* **What to do**:
Set the listing down unchanged, minus every embedded image.

────────

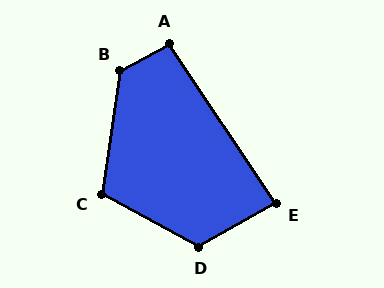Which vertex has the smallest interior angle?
E, at approximately 85 degrees.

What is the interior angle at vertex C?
Approximately 111 degrees (obtuse).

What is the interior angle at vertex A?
Approximately 95 degrees (obtuse, close to a right angle).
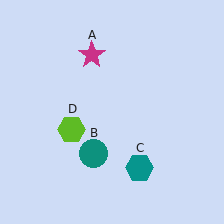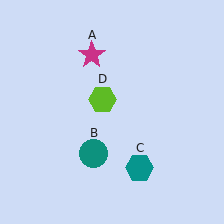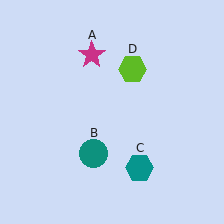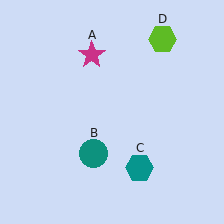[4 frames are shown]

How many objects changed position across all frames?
1 object changed position: lime hexagon (object D).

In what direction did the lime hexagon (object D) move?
The lime hexagon (object D) moved up and to the right.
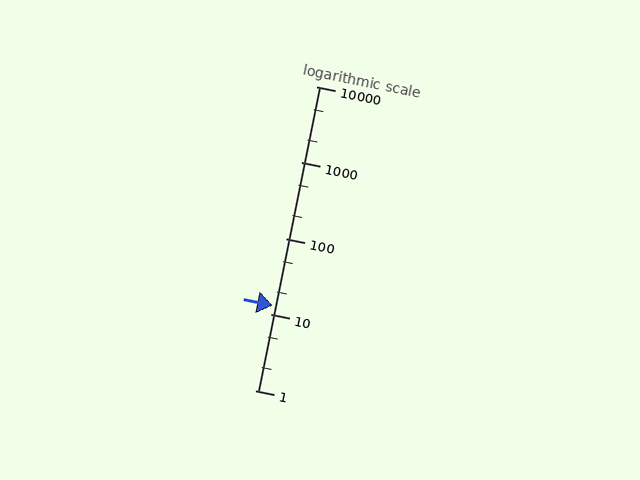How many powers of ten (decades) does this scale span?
The scale spans 4 decades, from 1 to 10000.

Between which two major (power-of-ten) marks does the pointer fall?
The pointer is between 10 and 100.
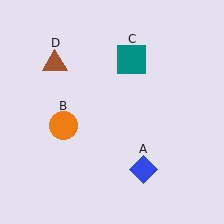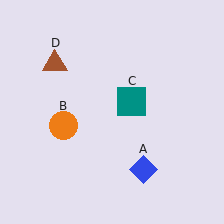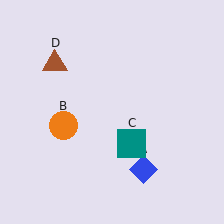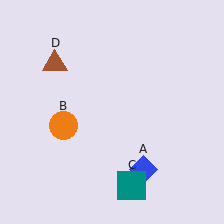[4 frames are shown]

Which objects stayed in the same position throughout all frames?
Blue diamond (object A) and orange circle (object B) and brown triangle (object D) remained stationary.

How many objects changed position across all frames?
1 object changed position: teal square (object C).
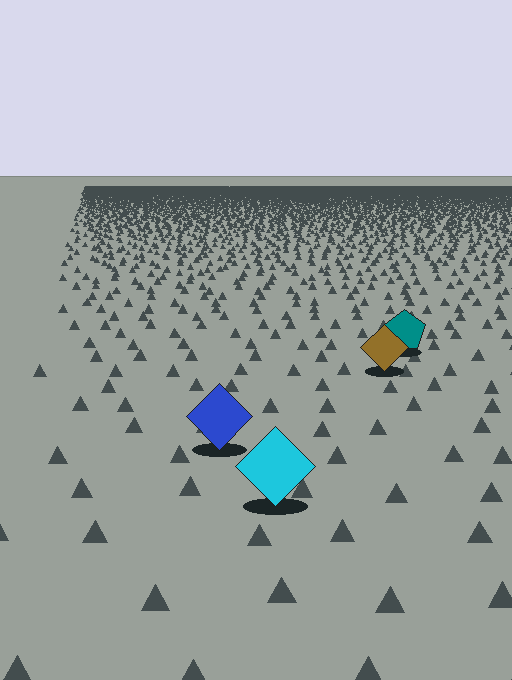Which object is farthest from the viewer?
The teal pentagon is farthest from the viewer. It appears smaller and the ground texture around it is denser.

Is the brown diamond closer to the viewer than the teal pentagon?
Yes. The brown diamond is closer — you can tell from the texture gradient: the ground texture is coarser near it.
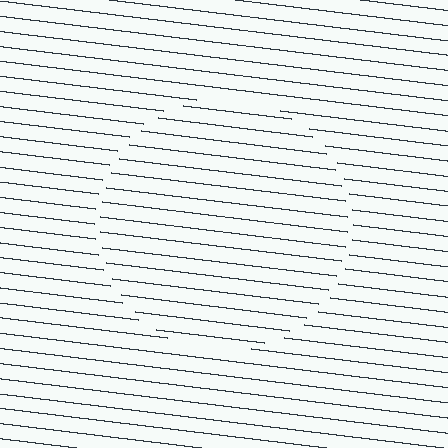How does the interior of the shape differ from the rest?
The interior of the shape contains the same grating, shifted by half a period — the contour is defined by the phase discontinuity where line-ends from the inner and outer gratings abut.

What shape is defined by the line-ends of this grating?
An illusory circle. The interior of the shape contains the same grating, shifted by half a period — the contour is defined by the phase discontinuity where line-ends from the inner and outer gratings abut.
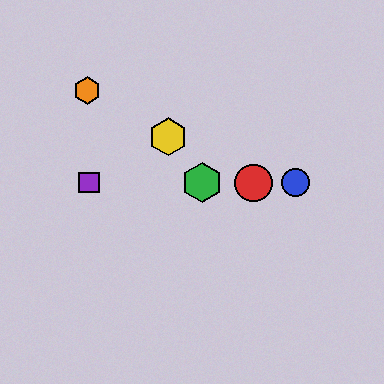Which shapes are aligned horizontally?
The red circle, the blue circle, the green hexagon, the purple square are aligned horizontally.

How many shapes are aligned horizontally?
4 shapes (the red circle, the blue circle, the green hexagon, the purple square) are aligned horizontally.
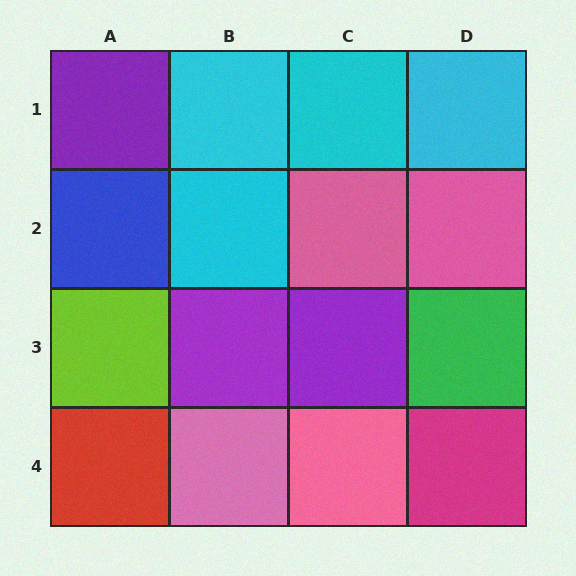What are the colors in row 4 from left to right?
Red, pink, pink, magenta.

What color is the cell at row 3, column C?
Purple.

────────

* **Correct answer**:
Which vertex has the smallest interior angle?
E, at approximately 85 degrees.

What is the interior angle at vertex C?
Approximately 111 degrees (obtuse).

What is the interior angle at vertex A?
Approximately 95 degrees (obtuse, close to a right angle).
[4 frames are shown]

How many objects changed position across all frames?
1 object changed position: lime hexagon (object D).

In what direction did the lime hexagon (object D) move?
The lime hexagon (object D) moved up and to the right.
How many powers of ten (decades) does this scale span?
The scale spans 4 decades, from 1 to 10000.

Between which two major (power-of-ten) marks does the pointer fall?
The pointer is between 10 and 100.
[4 frames are shown]

Which objects stayed in the same position throughout all frames?
Blue diamond (object A) and orange circle (object B) and brown triangle (object D) remained stationary.

How many objects changed position across all frames?
1 object changed position: teal square (object C).
Which object is farthest from the viewer?
The teal pentagon is farthest from the viewer. It appears smaller and the ground texture around it is denser.

Is the brown diamond closer to the viewer than the teal pentagon?
Yes. The brown diamond is closer — you can tell from the texture gradient: the ground texture is coarser near it.
How does the interior of the shape differ from the rest?
The interior of the shape contains the same grating, shifted by half a period — the contour is defined by the phase discontinuity where line-ends from the inner and outer gratings abut.

What shape is defined by the line-ends of this grating?
An illusory circle. The interior of the shape contains the same grating, shifted by half a period — the contour is defined by the phase discontinuity where line-ends from the inner and outer gratings abut.
Which shapes are aligned horizontally?
The red circle, the blue circle, the green hexagon, the purple square are aligned horizontally.

How many shapes are aligned horizontally?
4 shapes (the red circle, the blue circle, the green hexagon, the purple square) are aligned horizontally.
What are the colors in row 4 from left to right?
Red, pink, pink, magenta.

What color is the cell at row 3, column C?
Purple.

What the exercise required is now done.